▶ **OBJECTIVE**
Skip the images and copy each record exactly as written.

--- MATERIALS PROVIDED ---

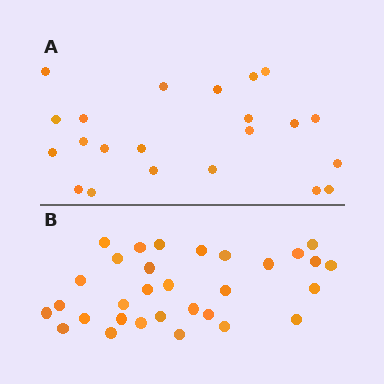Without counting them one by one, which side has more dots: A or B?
Region B (the bottom region) has more dots.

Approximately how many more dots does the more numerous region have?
Region B has roughly 8 or so more dots than region A.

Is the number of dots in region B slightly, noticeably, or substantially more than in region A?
Region B has noticeably more, but not dramatically so. The ratio is roughly 1.4 to 1.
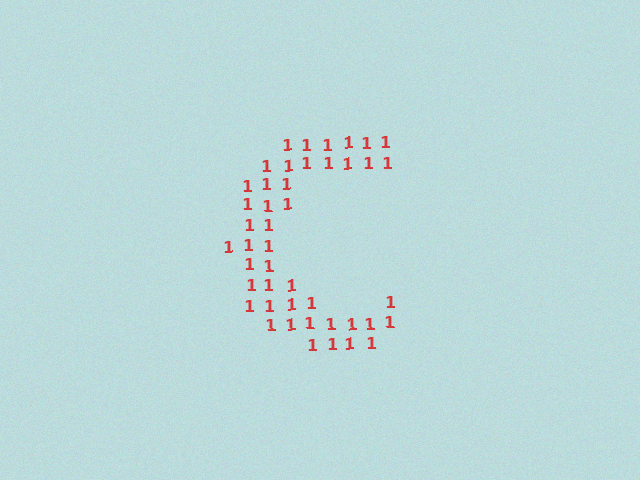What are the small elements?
The small elements are digit 1's.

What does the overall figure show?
The overall figure shows the letter C.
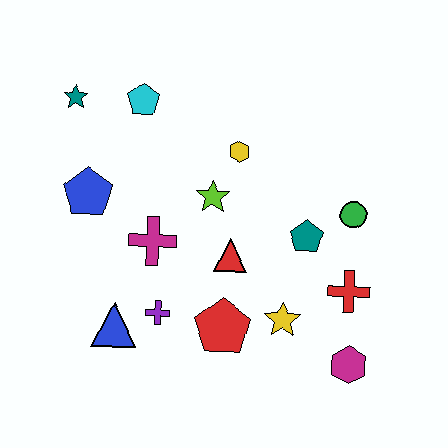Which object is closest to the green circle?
The teal pentagon is closest to the green circle.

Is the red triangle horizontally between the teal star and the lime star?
No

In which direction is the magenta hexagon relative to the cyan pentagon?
The magenta hexagon is below the cyan pentagon.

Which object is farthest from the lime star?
The magenta hexagon is farthest from the lime star.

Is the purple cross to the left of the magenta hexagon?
Yes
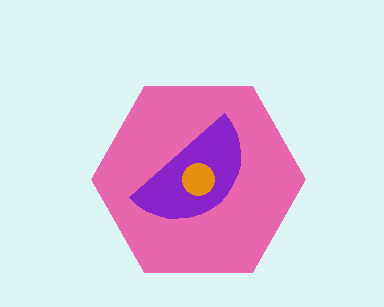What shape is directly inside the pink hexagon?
The purple semicircle.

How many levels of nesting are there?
3.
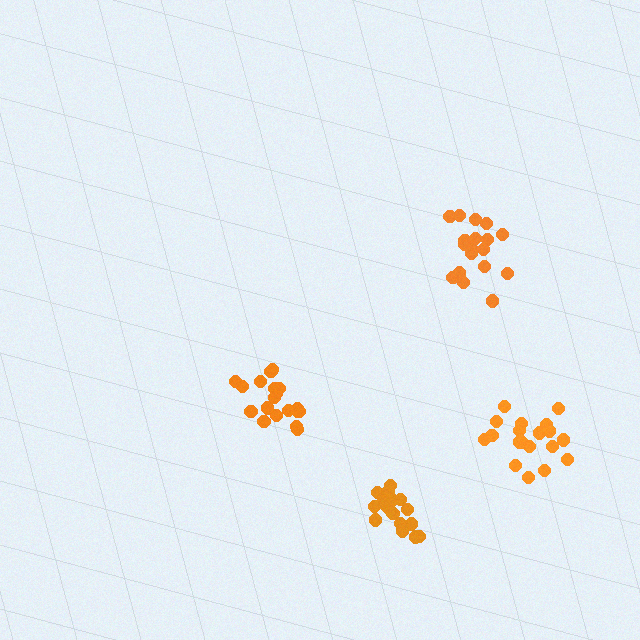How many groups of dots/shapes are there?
There are 4 groups.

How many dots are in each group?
Group 1: 21 dots, Group 2: 19 dots, Group 3: 18 dots, Group 4: 19 dots (77 total).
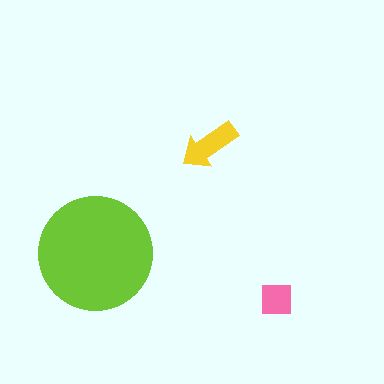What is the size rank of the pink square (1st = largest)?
3rd.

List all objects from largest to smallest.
The lime circle, the yellow arrow, the pink square.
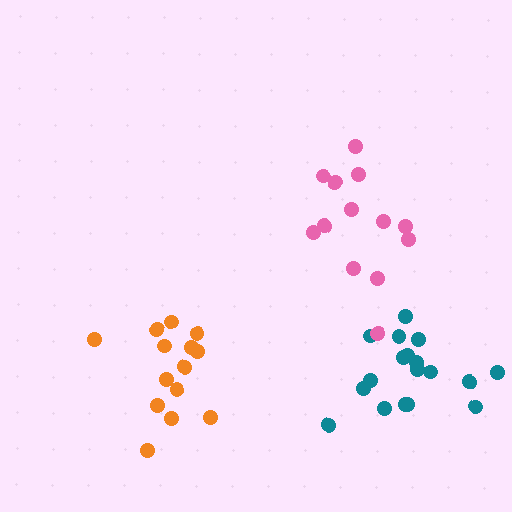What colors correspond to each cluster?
The clusters are colored: teal, orange, pink.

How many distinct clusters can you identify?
There are 3 distinct clusters.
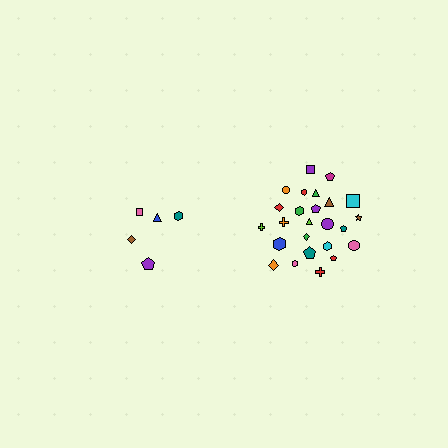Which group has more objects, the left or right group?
The right group.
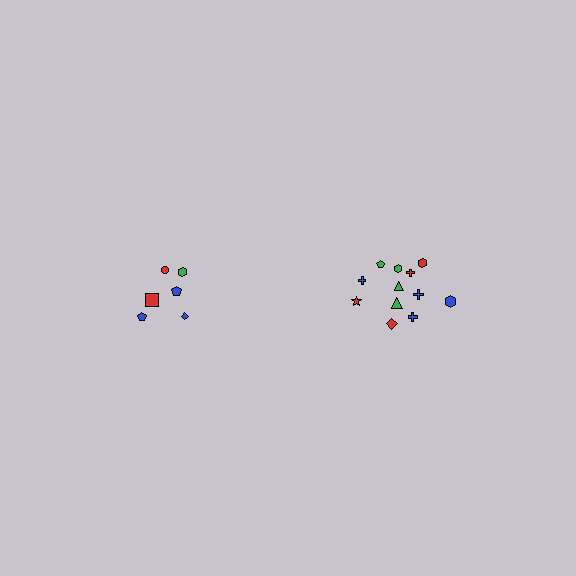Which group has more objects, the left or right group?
The right group.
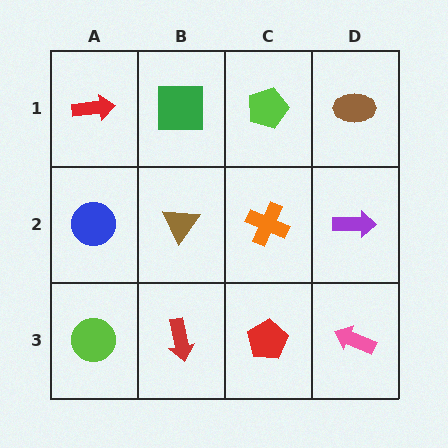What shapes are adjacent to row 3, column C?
An orange cross (row 2, column C), a red arrow (row 3, column B), a pink arrow (row 3, column D).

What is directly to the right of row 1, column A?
A green square.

---

▶ **FULL OUTPUT**
Without counting them one by one, which side has more dots: A or B?
Region B (the bottom region) has more dots.

Approximately how many more dots does the more numerous region have?
Region B has roughly 8 or so more dots than region A.

Is the number of dots in region B slightly, noticeably, or substantially more than in region A?
Region B has noticeably more, but not dramatically so. The ratio is roughly 1.4 to 1.
What are the small elements?
The small elements are digit 1's.

What does the overall figure show?
The overall figure shows the letter C.
Which object is closest to the green circle?
The teal pentagon is closest to the green circle.

Is the red triangle horizontally between the teal star and the lime star?
No

In which direction is the magenta hexagon relative to the cyan pentagon?
The magenta hexagon is below the cyan pentagon.

Which object is farthest from the lime star?
The magenta hexagon is farthest from the lime star.

Is the purple cross to the left of the magenta hexagon?
Yes
What shape is directly inside the pink hexagon?
The purple semicircle.

How many levels of nesting are there?
3.
How many groups of dots/shapes are there?
There are 4 groups.

How many dots are in each group?
Group 1: 21 dots, Group 2: 19 dots, Group 3: 18 dots, Group 4: 19 dots (77 total).
What is the size rank of the pink square (1st = largest)?
3rd.

List all objects from largest to smallest.
The lime circle, the yellow arrow, the pink square.
What colors correspond to each cluster?
The clusters are colored: teal, orange, pink.

How many distinct clusters can you identify?
There are 3 distinct clusters.
Which group has more objects, the left or right group?
The right group.
Which group has more objects, the left or right group?
The right group.
What shapes are adjacent to row 3, column C?
An orange cross (row 2, column C), a red arrow (row 3, column B), a pink arrow (row 3, column D).

What is directly to the right of row 1, column A?
A green square.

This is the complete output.